Pull out exactly the lines from the line containing "What is the length of the blue segment?" to the line containing "Can you identify", both lines included, with pictures removed from the copy.

==== Task material ====

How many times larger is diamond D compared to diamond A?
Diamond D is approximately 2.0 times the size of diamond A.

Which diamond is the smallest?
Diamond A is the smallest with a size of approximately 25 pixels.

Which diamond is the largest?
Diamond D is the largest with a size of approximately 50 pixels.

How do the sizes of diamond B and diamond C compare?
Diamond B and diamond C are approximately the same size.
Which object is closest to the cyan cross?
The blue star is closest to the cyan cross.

====
==== Task material ====

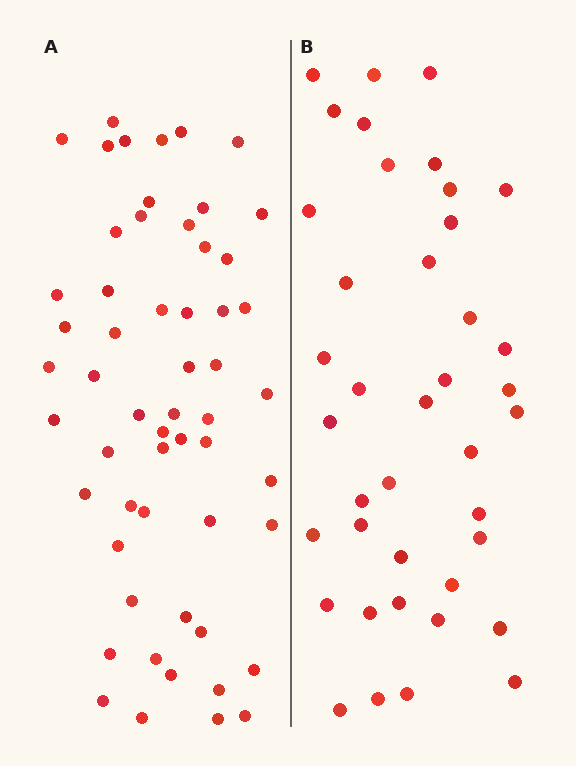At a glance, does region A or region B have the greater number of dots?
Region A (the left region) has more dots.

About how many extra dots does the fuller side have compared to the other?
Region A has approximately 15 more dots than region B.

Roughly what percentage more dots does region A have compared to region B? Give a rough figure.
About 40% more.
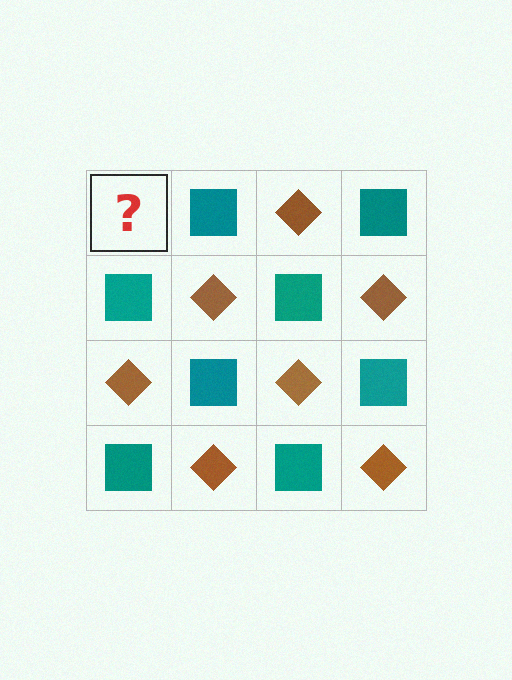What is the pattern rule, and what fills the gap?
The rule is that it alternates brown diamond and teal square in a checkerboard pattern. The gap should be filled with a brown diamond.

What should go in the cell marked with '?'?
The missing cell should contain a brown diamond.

====
==== Task material ====

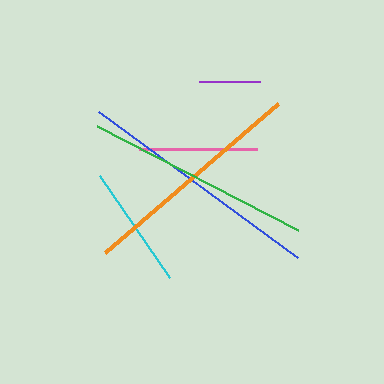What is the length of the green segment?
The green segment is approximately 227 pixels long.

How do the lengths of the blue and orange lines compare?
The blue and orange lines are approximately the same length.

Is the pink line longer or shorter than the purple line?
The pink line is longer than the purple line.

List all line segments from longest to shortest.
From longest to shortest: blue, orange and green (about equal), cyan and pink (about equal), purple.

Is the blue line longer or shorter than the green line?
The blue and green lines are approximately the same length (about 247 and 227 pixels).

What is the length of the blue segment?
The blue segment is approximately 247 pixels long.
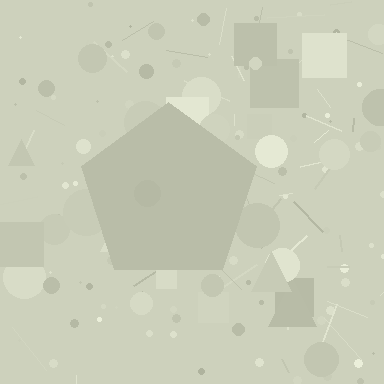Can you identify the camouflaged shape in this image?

====

▶ [Response to the task]:
What is the length of the blue segment?
The blue segment is approximately 247 pixels long.
Can you identify the camouflaged shape in this image?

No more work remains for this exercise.